## JOB
Emit a verbatim copy of the lines below from the line with "Estimate angle C in degrees." through the line with "Which angle is the largest?", excluding pictures and everything outside that range.

## SUPPLIED RECORDS
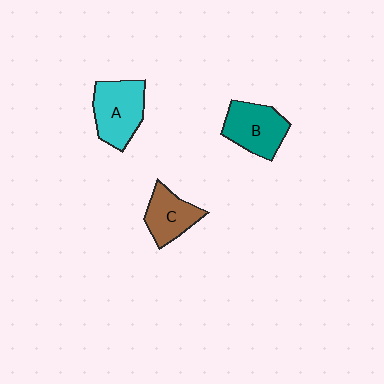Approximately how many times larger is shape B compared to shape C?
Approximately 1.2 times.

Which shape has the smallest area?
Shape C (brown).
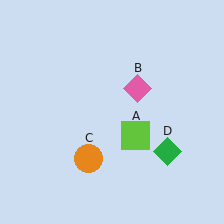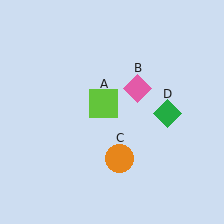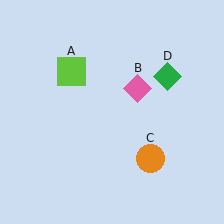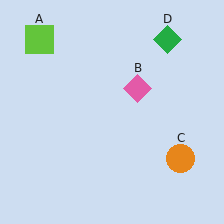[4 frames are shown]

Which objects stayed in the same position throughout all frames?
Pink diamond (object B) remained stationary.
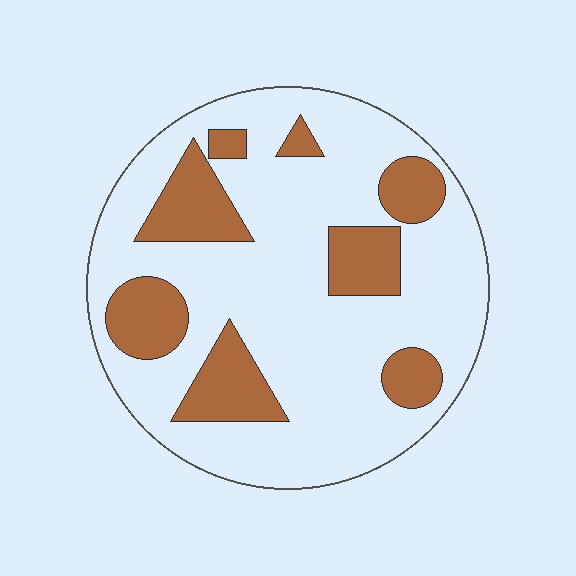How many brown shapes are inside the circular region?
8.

---

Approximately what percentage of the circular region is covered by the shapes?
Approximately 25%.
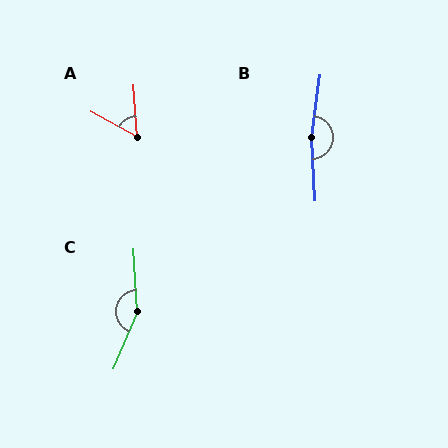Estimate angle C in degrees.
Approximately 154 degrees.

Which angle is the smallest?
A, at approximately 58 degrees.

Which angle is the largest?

## RESULT OF THE TASK
Estimate angle C in degrees.
Approximately 154 degrees.

Which angle is the smallest?
A, at approximately 58 degrees.

Which angle is the largest?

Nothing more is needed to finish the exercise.